■ **Set problem**: Leave the pictures out and print every record below exactly as it stands.

--- begin Provided material ---

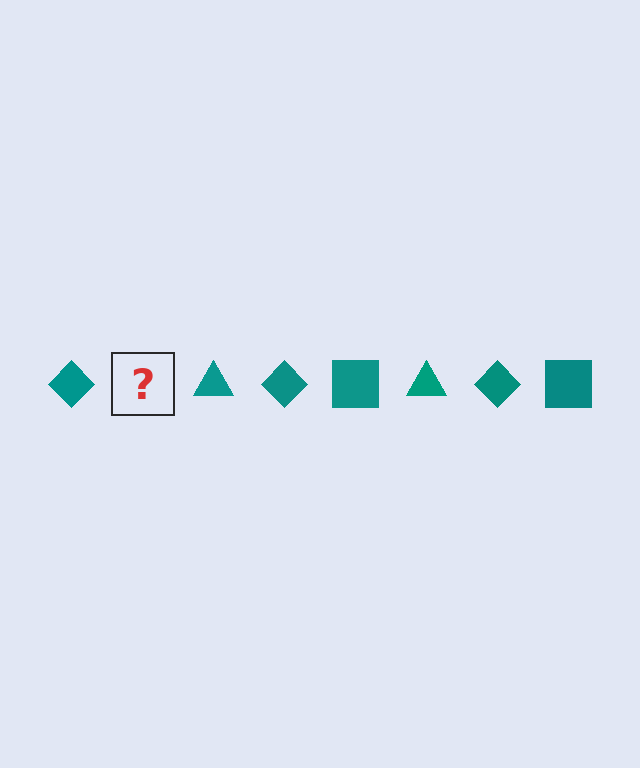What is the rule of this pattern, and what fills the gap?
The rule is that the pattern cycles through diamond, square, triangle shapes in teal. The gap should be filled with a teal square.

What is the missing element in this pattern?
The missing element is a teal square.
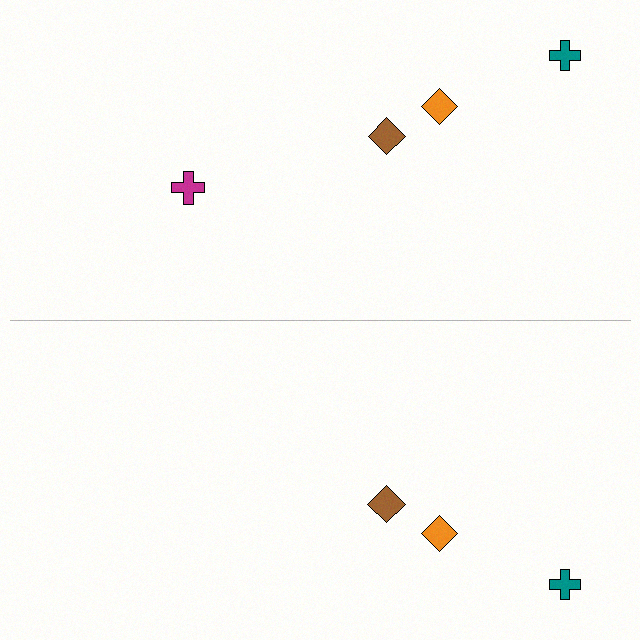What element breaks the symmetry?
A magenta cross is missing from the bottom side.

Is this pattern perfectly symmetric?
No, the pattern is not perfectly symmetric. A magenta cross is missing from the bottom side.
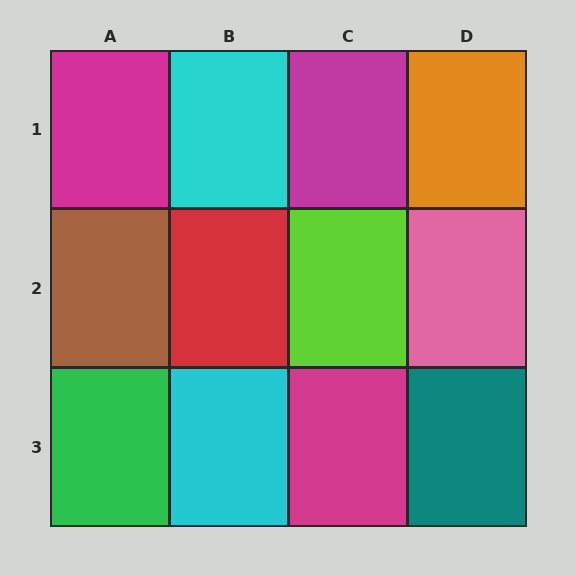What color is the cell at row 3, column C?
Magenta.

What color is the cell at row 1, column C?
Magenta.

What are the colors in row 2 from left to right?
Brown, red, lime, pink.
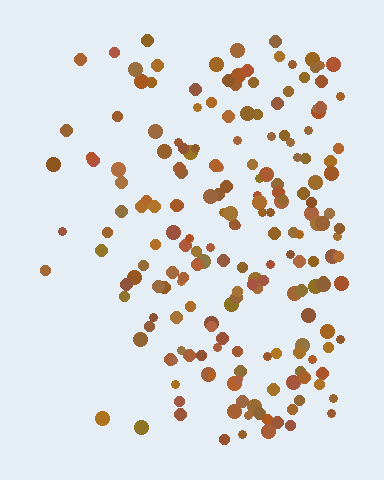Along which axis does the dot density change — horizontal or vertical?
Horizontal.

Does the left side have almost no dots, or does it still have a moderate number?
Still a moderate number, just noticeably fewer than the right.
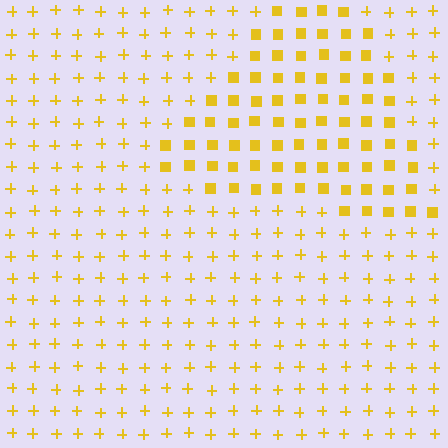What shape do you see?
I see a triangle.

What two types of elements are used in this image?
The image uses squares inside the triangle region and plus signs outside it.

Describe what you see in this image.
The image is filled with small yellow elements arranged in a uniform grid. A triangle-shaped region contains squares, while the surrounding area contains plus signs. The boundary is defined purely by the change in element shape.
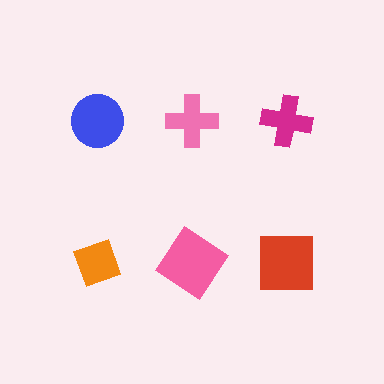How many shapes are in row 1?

--- end Provided material ---

■ **Task result**:
What is the rule of this pattern, and what fills the gap?
The rule is that the pattern cycles through diamond, square, triangle shapes in teal. The gap should be filled with a teal square.

What is the missing element in this pattern?
The missing element is a teal square.
What element breaks the symmetry?
A magenta cross is missing from the bottom side.

Is this pattern perfectly symmetric?
No, the pattern is not perfectly symmetric. A magenta cross is missing from the bottom side.
What color is the cell at row 3, column C?
Magenta.

What color is the cell at row 1, column C?
Magenta.

What are the colors in row 2 from left to right?
Brown, red, lime, pink.
Along which axis does the dot density change — horizontal or vertical?
Horizontal.

Does the left side have almost no dots, or does it still have a moderate number?
Still a moderate number, just noticeably fewer than the right.
What shape do you see?
I see a triangle.

What two types of elements are used in this image?
The image uses squares inside the triangle region and plus signs outside it.

Describe what you see in this image.
The image is filled with small yellow elements arranged in a uniform grid. A triangle-shaped region contains squares, while the surrounding area contains plus signs. The boundary is defined purely by the change in element shape.
How many shapes are in row 1?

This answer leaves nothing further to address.